## Input
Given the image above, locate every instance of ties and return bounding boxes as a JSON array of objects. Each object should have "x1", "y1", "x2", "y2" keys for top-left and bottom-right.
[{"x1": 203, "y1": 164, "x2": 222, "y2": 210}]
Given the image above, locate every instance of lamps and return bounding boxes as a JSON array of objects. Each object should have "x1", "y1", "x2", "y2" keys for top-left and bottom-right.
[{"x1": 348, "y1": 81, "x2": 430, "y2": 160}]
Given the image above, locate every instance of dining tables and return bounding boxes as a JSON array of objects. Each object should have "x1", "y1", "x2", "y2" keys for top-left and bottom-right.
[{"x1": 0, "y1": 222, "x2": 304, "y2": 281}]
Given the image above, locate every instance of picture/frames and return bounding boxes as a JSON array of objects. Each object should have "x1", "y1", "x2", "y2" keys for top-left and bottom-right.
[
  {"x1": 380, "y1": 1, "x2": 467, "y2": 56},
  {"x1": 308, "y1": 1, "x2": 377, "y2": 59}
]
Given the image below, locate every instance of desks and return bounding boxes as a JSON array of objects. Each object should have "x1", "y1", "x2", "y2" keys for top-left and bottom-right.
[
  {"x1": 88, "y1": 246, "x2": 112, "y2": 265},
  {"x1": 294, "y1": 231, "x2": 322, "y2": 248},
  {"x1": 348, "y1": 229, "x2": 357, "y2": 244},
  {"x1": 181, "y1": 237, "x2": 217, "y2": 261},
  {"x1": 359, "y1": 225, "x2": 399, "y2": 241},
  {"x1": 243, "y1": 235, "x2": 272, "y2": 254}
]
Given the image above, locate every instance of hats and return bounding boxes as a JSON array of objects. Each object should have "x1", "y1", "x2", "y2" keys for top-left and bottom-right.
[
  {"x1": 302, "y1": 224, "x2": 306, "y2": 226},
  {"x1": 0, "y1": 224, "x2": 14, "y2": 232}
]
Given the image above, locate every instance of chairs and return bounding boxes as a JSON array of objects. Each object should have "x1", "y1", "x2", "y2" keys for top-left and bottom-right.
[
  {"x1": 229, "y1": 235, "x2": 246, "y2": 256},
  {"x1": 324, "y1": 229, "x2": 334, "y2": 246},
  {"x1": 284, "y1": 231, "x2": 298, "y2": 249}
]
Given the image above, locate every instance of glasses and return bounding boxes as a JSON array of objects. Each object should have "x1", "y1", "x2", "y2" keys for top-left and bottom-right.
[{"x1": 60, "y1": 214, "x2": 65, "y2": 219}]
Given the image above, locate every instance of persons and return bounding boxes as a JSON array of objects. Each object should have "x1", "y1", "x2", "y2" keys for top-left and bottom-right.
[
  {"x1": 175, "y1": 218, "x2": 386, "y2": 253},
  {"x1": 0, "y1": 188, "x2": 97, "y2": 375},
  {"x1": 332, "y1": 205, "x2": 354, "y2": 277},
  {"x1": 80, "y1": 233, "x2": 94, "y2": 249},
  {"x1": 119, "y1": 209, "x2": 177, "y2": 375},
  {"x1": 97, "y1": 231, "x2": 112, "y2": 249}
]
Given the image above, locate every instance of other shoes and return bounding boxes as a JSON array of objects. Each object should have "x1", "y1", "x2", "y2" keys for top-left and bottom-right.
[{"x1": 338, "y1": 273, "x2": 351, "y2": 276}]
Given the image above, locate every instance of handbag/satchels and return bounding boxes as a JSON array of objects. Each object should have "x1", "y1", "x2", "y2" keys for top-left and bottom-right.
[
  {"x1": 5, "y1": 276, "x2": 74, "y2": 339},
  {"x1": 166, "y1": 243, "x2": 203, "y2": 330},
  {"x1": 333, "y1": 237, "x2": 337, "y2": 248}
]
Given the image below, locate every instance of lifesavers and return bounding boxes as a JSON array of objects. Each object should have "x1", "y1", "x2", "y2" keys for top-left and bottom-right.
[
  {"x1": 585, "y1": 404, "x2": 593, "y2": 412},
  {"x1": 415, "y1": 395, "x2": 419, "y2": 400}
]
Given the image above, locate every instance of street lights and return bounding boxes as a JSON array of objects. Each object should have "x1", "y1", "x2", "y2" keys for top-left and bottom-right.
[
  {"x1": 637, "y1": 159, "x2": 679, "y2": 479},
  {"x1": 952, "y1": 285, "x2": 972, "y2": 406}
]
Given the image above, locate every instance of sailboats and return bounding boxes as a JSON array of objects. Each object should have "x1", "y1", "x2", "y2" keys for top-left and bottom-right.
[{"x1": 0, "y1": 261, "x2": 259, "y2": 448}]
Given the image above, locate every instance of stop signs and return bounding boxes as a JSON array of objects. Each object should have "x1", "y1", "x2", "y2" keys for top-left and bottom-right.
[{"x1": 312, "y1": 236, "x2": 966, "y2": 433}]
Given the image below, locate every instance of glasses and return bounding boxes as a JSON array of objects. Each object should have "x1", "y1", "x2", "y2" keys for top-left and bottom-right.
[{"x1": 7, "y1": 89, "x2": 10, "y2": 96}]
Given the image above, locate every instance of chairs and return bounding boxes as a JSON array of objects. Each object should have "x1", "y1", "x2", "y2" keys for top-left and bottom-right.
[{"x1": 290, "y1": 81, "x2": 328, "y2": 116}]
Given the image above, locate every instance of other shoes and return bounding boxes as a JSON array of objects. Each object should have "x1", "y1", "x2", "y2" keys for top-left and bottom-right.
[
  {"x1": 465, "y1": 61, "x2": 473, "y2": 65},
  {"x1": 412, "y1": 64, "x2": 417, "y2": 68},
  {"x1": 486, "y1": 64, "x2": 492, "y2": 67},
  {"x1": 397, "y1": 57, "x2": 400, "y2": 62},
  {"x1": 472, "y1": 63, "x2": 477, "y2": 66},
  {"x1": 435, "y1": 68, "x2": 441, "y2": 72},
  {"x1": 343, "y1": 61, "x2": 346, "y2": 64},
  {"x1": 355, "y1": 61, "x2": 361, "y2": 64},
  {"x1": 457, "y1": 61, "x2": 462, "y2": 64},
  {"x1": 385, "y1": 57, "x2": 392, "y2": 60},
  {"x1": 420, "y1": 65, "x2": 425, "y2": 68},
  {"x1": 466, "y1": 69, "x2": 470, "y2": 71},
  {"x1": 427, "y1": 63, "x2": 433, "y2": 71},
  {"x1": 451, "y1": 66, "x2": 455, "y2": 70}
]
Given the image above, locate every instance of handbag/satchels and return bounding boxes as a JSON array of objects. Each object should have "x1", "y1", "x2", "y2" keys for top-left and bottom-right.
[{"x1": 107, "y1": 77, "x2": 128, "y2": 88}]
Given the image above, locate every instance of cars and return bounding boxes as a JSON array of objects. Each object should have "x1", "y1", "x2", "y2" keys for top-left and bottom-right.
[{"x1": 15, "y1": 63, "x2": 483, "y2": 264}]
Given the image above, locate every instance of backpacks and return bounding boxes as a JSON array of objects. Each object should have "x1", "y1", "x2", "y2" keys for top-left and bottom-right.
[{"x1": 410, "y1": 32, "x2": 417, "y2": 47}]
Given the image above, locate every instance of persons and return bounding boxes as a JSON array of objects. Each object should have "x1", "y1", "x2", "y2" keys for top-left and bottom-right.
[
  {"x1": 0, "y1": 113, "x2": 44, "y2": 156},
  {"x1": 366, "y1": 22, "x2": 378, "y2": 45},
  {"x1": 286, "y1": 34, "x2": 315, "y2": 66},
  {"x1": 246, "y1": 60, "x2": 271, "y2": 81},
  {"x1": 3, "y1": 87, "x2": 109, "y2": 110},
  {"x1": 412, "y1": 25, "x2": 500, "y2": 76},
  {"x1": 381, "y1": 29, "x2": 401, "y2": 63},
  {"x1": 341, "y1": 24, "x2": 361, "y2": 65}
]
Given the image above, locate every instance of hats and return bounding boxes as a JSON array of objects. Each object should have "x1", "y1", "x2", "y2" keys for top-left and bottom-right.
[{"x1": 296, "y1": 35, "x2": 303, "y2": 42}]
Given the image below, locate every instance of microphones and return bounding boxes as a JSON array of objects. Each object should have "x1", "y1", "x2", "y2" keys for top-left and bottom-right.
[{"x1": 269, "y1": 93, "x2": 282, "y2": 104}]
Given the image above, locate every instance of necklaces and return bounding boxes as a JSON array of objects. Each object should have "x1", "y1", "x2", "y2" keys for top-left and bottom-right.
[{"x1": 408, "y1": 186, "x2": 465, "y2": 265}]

## Instruction
Which lines in the rows above contain the string "below", counting uppercase and lowercase as different? Locate each one and copy it in full.

## Finished task
Given the image below, locate every instance of desks and return bounding boxes as a JSON array of objects. Each object should have "x1", "y1", "x2", "y2" keys for top-left and bottom-right.
Given the image below, locate every instance of lifesavers and return bounding boxes as a JSON array of objects. Each object should have "x1", "y1", "x2", "y2" keys for top-left and bottom-right.
Given the image below, locate every instance of glasses and return bounding boxes as a JSON array of objects. Each object should have "x1", "y1", "x2", "y2" keys for top-left and bottom-right.
Given the image below, locate every instance of microphones and return bounding boxes as a JSON array of objects. Each object should have "x1", "y1", "x2", "y2" keys for top-left and bottom-right.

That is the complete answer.